Write out the full listing exactly as given, minus the images.

_Provided information_
-- Start --

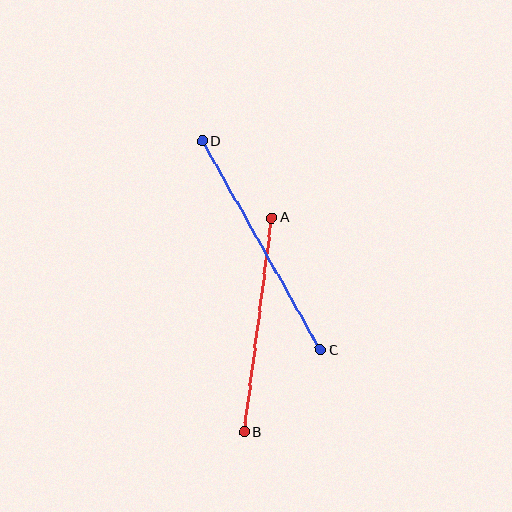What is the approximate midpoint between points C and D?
The midpoint is at approximately (261, 246) pixels.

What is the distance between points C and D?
The distance is approximately 240 pixels.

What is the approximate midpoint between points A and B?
The midpoint is at approximately (258, 325) pixels.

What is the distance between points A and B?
The distance is approximately 216 pixels.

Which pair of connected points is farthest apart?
Points C and D are farthest apart.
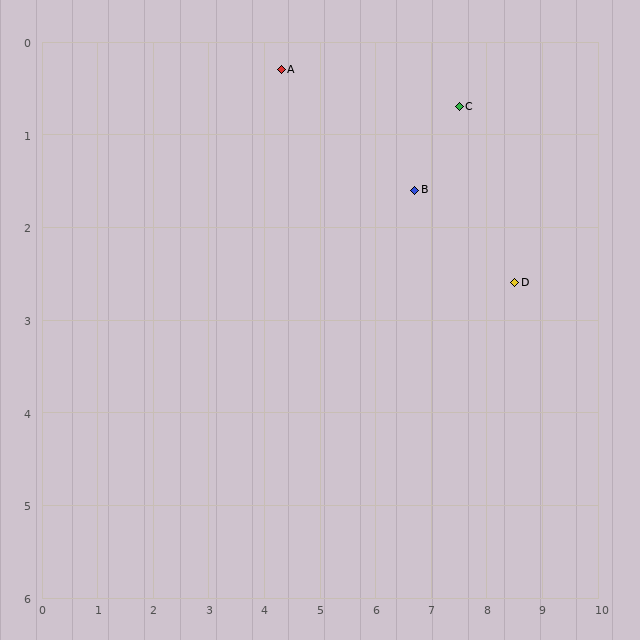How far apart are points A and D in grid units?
Points A and D are about 4.8 grid units apart.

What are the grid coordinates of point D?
Point D is at approximately (8.5, 2.6).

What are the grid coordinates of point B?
Point B is at approximately (6.7, 1.6).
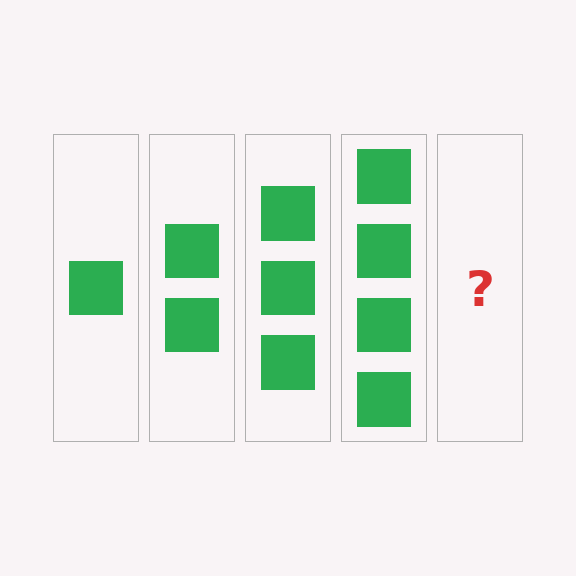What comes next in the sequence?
The next element should be 5 squares.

-- End --

_Answer_
What is the approximate midpoint between points C and D?
The midpoint is at approximately (261, 246) pixels.

What is the distance between points C and D?
The distance is approximately 240 pixels.

What is the approximate midpoint between points A and B?
The midpoint is at approximately (258, 325) pixels.

What is the distance between points A and B?
The distance is approximately 216 pixels.

Which pair of connected points is farthest apart?
Points C and D are farthest apart.
How far apart are points A and D in grid units?
Points A and D are about 4.8 grid units apart.

What are the grid coordinates of point D?
Point D is at approximately (8.5, 2.6).

What are the grid coordinates of point B?
Point B is at approximately (6.7, 1.6).
What comes next in the sequence?
The next element should be 5 squares.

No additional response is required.